◆ **Exercise aim**: Copy the records that follow exactly as written, but not their pictures.

◆ **Dataset extract**:
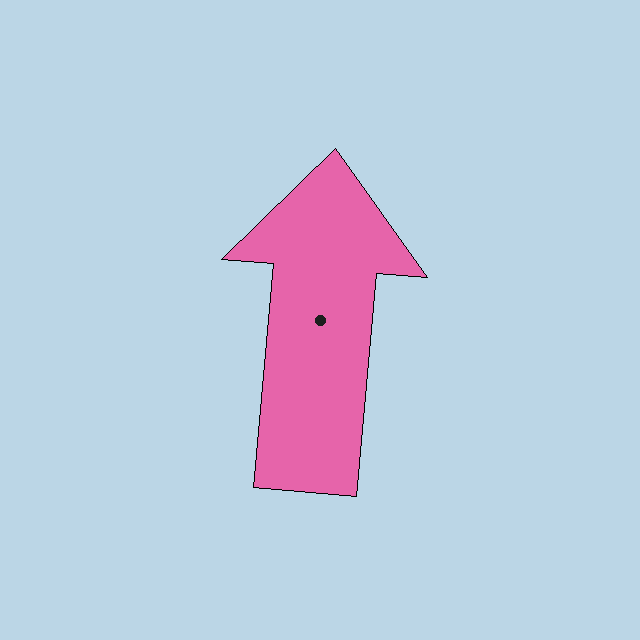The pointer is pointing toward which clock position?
Roughly 12 o'clock.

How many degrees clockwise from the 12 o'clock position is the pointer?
Approximately 5 degrees.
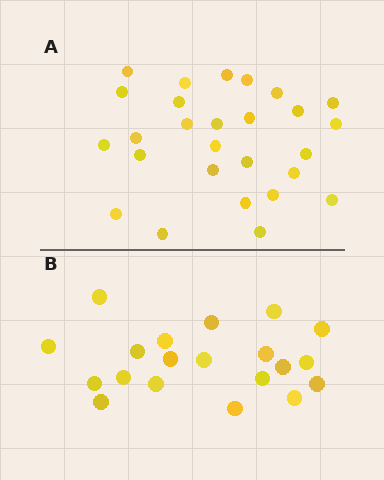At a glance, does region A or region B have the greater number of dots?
Region A (the top region) has more dots.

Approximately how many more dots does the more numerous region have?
Region A has roughly 8 or so more dots than region B.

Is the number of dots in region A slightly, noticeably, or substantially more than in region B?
Region A has noticeably more, but not dramatically so. The ratio is roughly 1.4 to 1.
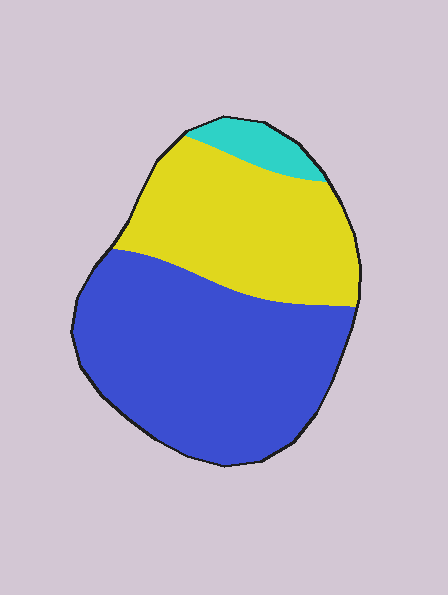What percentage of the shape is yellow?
Yellow takes up about three eighths (3/8) of the shape.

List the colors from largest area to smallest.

◆ **In response**:
The pointer is pointing toward which clock position?
Roughly 12 o'clock.

How many degrees clockwise from the 12 o'clock position is the pointer?
Approximately 5 degrees.
At a glance, does region A or region B have the greater number of dots?
Region A (the top region) has more dots.

Approximately how many more dots does the more numerous region have?
Region A has roughly 8 or so more dots than region B.

Is the number of dots in region A slightly, noticeably, or substantially more than in region B?
Region A has noticeably more, but not dramatically so. The ratio is roughly 1.4 to 1.
What percentage of the shape is yellow?
Yellow takes up about three eighths (3/8) of the shape.

List the colors from largest area to smallest.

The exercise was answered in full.